* Your instructions
Write out exactly the lines from the one with "List all line" through the last line. Pictures stay out.

───── Dataset content

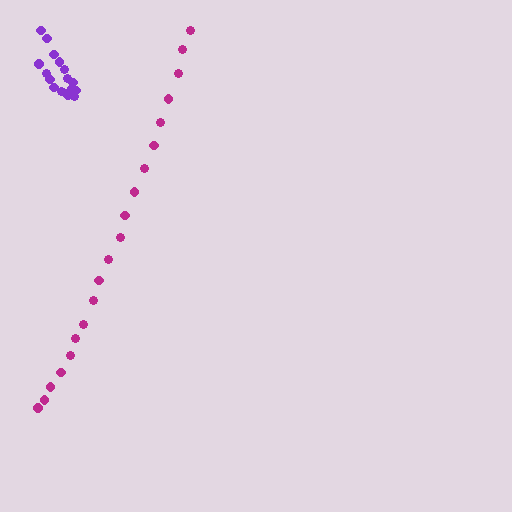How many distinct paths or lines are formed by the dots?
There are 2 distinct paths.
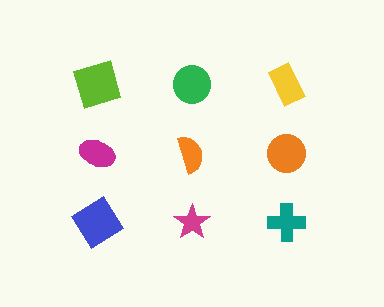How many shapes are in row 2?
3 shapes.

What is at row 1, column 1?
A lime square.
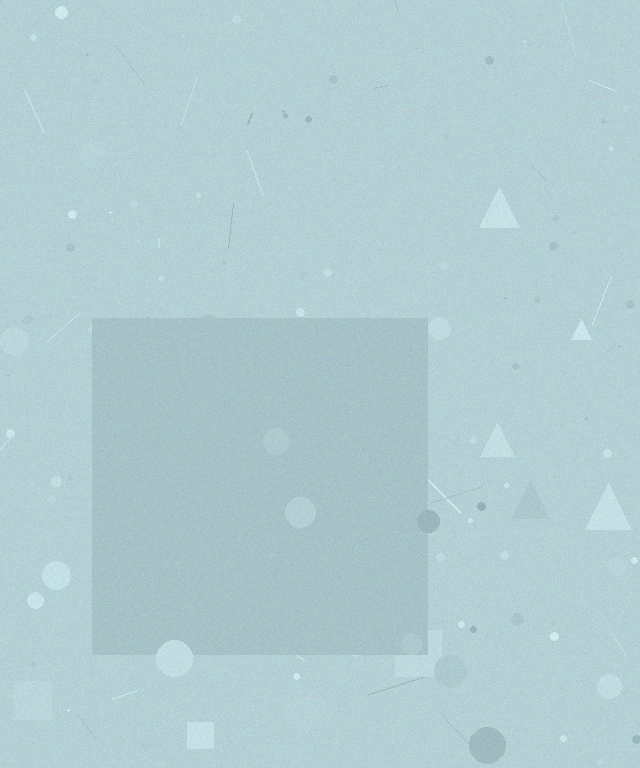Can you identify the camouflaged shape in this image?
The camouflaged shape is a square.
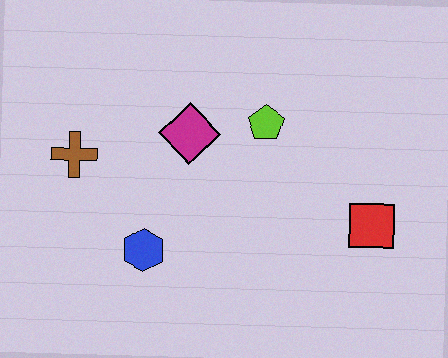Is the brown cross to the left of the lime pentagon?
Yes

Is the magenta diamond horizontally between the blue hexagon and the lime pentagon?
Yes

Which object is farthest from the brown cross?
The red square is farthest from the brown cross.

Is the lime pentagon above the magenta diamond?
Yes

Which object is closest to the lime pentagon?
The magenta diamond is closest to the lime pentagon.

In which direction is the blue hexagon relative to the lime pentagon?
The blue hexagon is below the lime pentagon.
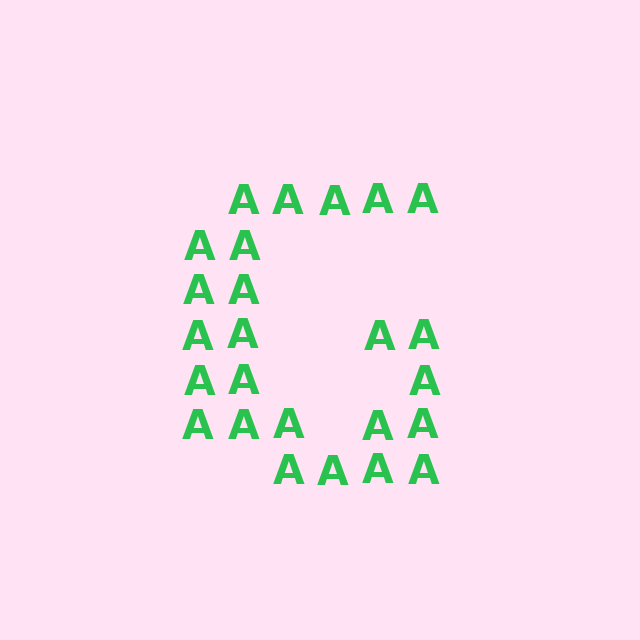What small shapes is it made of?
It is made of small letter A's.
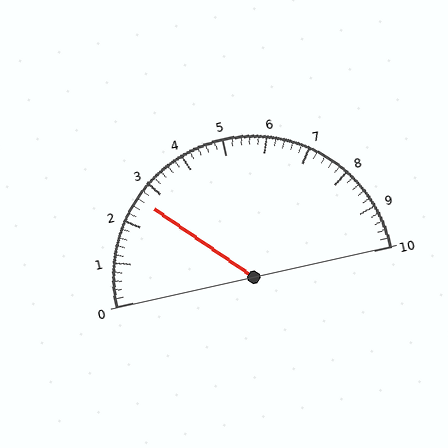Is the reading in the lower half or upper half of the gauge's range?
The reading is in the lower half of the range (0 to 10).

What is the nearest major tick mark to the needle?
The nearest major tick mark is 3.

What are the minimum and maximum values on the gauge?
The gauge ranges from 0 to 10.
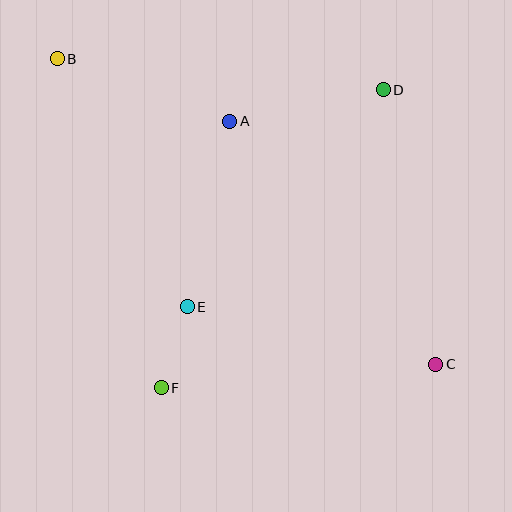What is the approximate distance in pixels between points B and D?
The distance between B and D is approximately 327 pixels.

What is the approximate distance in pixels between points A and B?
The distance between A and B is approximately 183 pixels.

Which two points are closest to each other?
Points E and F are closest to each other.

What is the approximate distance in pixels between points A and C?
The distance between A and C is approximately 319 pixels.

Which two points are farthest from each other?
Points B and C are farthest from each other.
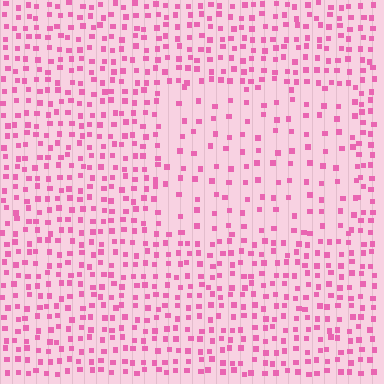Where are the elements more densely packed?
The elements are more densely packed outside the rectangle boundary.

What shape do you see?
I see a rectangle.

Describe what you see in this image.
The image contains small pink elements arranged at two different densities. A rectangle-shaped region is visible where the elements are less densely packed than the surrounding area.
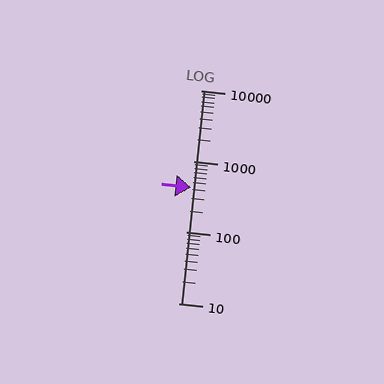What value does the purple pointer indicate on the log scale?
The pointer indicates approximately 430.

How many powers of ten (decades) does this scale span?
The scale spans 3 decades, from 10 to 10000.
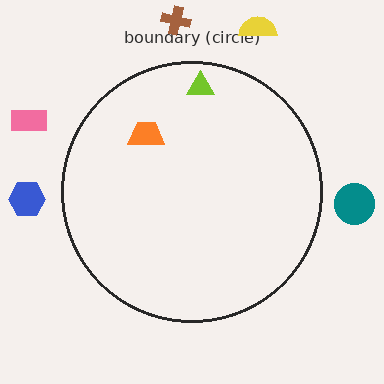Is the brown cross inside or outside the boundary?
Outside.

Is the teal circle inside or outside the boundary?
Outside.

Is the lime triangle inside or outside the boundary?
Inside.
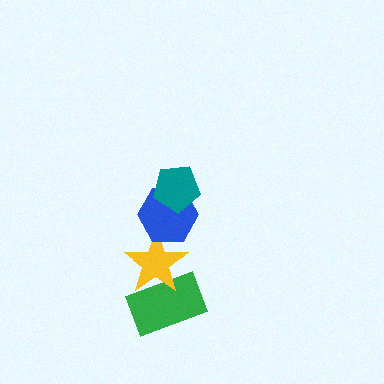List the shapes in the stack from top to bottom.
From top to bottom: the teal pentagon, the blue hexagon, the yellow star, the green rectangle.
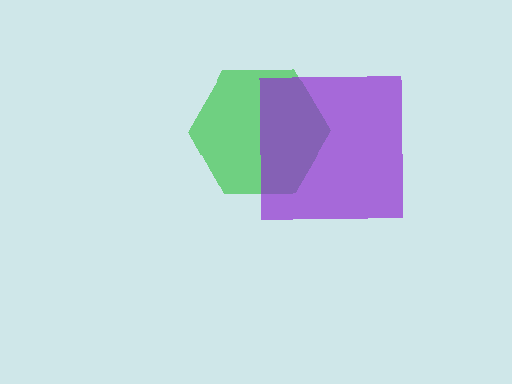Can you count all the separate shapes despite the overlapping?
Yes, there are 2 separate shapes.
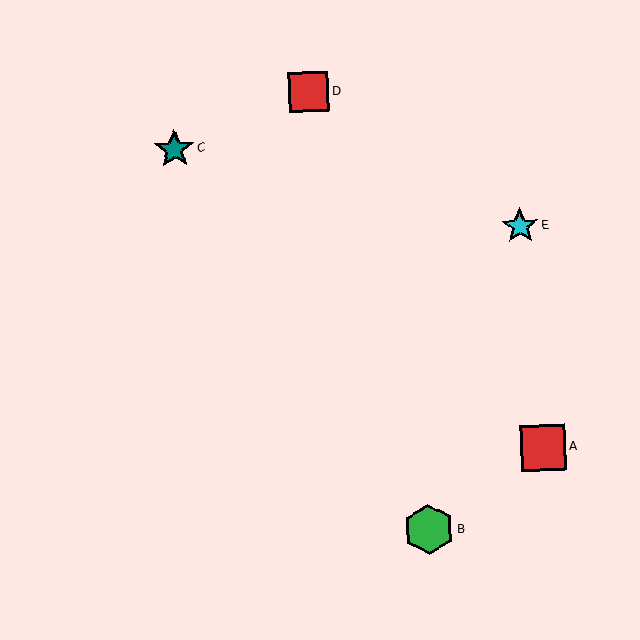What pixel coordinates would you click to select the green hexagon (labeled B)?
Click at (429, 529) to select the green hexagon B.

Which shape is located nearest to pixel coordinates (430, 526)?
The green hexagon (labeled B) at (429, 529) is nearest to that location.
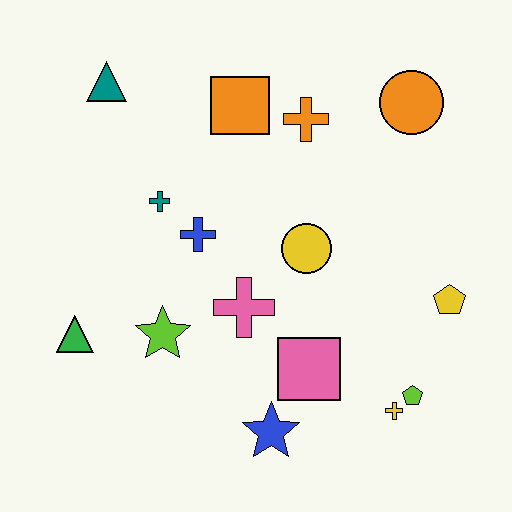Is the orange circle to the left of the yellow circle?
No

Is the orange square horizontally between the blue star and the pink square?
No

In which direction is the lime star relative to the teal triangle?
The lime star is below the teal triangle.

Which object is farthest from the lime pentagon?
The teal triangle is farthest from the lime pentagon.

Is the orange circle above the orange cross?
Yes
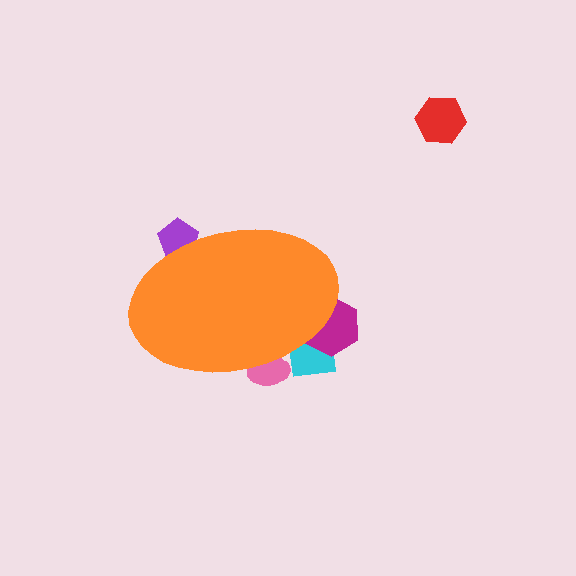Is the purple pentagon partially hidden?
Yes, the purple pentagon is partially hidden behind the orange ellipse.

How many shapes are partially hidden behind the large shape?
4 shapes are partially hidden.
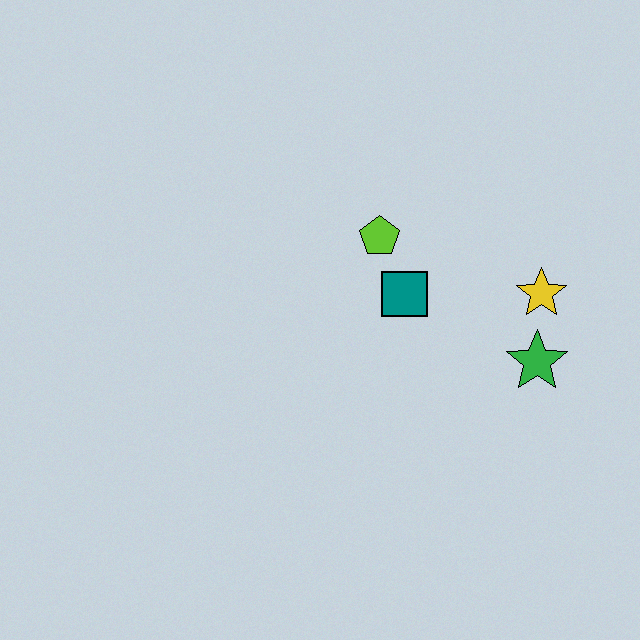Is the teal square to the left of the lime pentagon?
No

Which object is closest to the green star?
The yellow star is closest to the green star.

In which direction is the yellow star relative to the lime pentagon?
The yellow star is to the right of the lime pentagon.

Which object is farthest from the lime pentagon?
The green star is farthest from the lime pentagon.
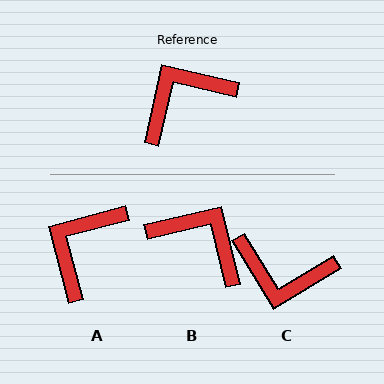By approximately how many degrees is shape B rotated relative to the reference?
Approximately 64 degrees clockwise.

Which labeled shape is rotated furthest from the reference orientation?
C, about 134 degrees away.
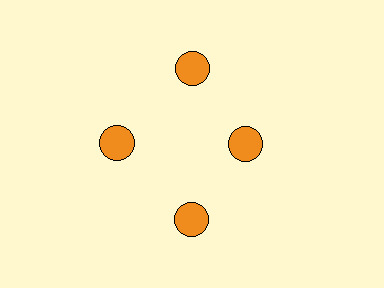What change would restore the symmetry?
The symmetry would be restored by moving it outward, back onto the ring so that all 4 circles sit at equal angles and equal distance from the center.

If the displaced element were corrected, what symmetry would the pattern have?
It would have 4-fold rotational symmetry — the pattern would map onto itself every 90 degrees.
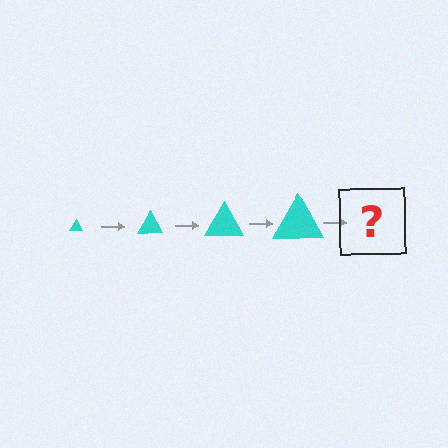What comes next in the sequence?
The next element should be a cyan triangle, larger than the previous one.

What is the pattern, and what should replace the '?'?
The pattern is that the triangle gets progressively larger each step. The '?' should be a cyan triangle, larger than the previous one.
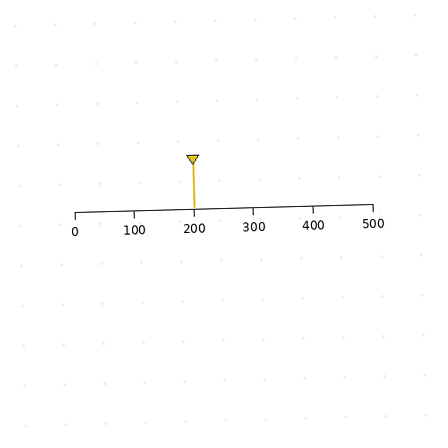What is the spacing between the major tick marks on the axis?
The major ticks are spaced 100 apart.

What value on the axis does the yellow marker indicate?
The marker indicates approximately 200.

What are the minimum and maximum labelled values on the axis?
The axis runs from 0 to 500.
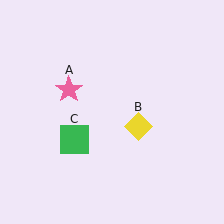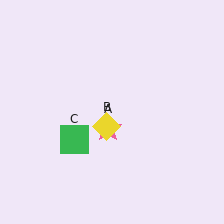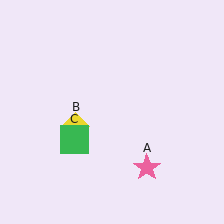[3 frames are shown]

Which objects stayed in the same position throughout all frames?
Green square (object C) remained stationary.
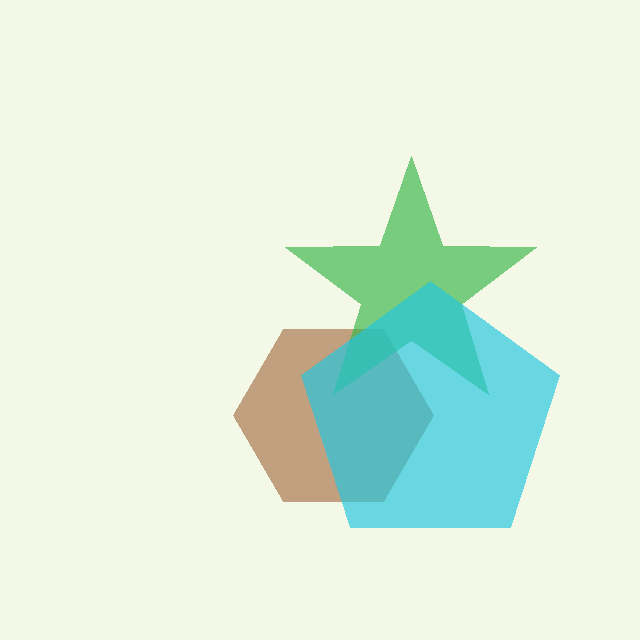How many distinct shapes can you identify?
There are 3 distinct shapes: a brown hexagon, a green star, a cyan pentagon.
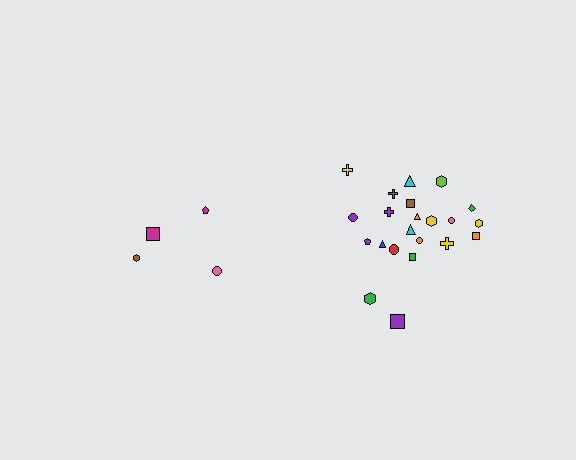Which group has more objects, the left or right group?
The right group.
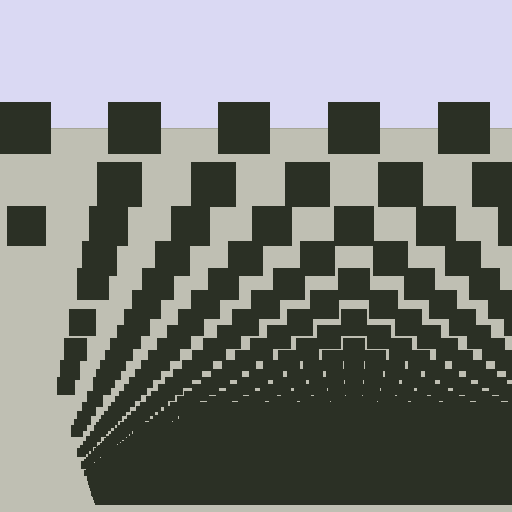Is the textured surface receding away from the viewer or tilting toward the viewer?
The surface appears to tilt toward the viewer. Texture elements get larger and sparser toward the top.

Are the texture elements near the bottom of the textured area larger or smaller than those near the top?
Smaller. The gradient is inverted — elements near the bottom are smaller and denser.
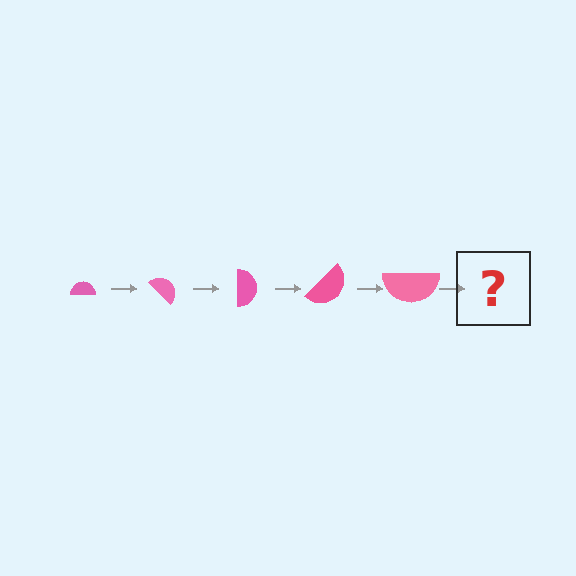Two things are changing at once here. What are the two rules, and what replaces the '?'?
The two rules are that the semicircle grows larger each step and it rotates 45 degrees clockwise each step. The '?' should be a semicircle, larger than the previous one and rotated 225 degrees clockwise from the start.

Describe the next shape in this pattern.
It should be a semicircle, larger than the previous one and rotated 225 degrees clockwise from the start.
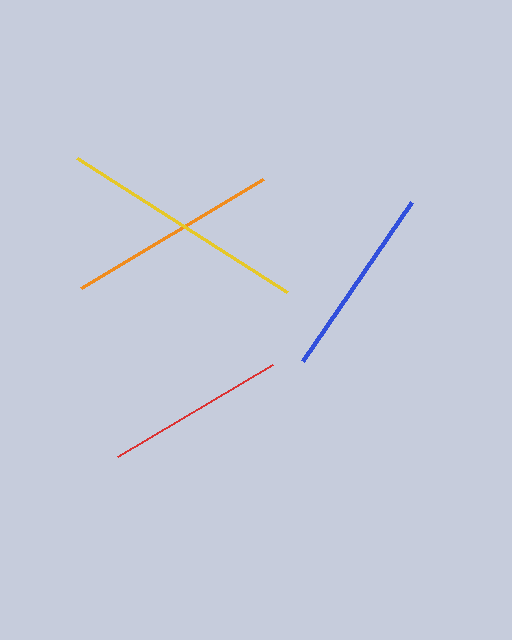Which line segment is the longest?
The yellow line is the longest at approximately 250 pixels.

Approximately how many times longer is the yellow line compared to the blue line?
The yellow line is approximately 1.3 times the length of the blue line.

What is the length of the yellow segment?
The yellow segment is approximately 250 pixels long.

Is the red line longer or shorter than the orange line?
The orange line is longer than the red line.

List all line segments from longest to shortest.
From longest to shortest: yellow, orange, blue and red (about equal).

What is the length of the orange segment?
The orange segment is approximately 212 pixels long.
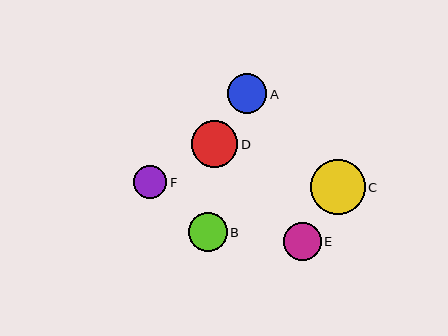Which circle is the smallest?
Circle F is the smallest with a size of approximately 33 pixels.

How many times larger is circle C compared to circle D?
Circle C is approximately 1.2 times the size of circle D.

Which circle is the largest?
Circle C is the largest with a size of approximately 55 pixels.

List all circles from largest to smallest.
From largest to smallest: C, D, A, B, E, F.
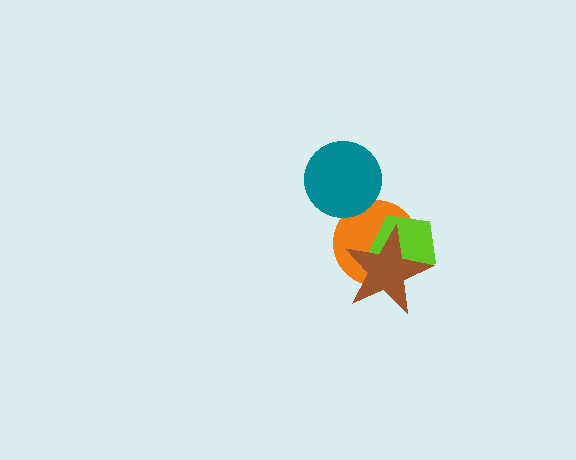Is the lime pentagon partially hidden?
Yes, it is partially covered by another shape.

──────────

* Output for this exercise
List all line segments from longest to shortest.
From longest to shortest: yellow, orange, blue and red (about equal).

What is the length of the orange segment?
The orange segment is approximately 212 pixels long.
Which circle is the smallest?
Circle F is the smallest with a size of approximately 33 pixels.

How many times larger is circle C compared to circle D?
Circle C is approximately 1.2 times the size of circle D.

Which circle is the largest?
Circle C is the largest with a size of approximately 55 pixels.

List all circles from largest to smallest.
From largest to smallest: C, D, A, B, E, F.
Is the lime pentagon partially hidden?
Yes, it is partially covered by another shape.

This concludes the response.